### PROVIDED DATA:

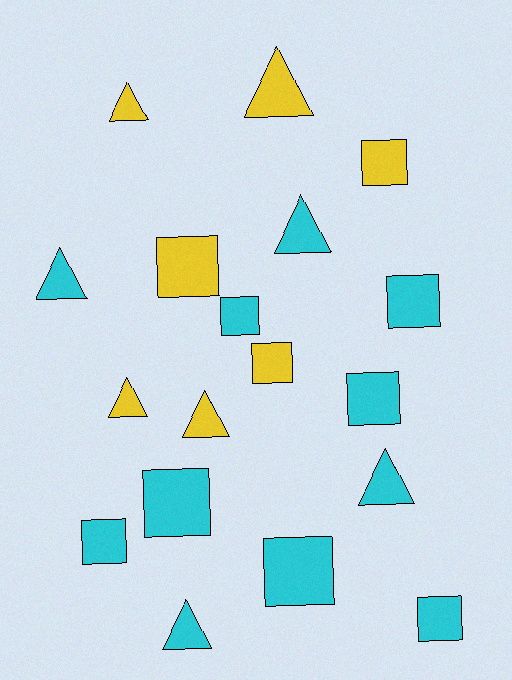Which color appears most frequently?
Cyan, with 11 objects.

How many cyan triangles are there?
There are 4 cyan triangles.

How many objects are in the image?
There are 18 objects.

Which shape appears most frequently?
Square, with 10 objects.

---

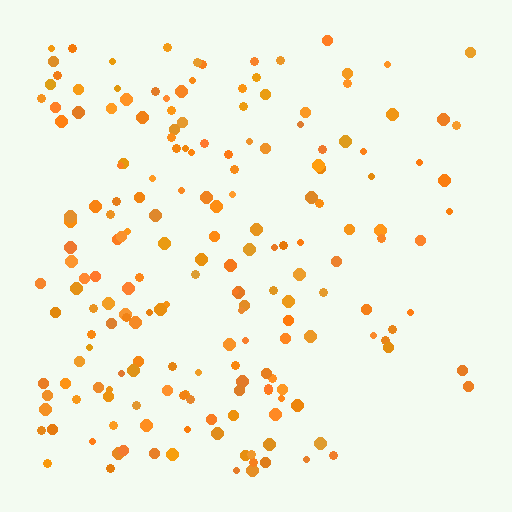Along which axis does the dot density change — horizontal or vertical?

--

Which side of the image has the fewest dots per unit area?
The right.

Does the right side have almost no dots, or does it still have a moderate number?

### THE PROBLEM:
Return only the stretch of the material above from the line holding "Which side of" through the line holding "Does the right", copied exactly.

### EXERCISE ANSWER:
Which side of the image has the fewest dots per unit area?
The right.

Does the right side have almost no dots, or does it still have a moderate number?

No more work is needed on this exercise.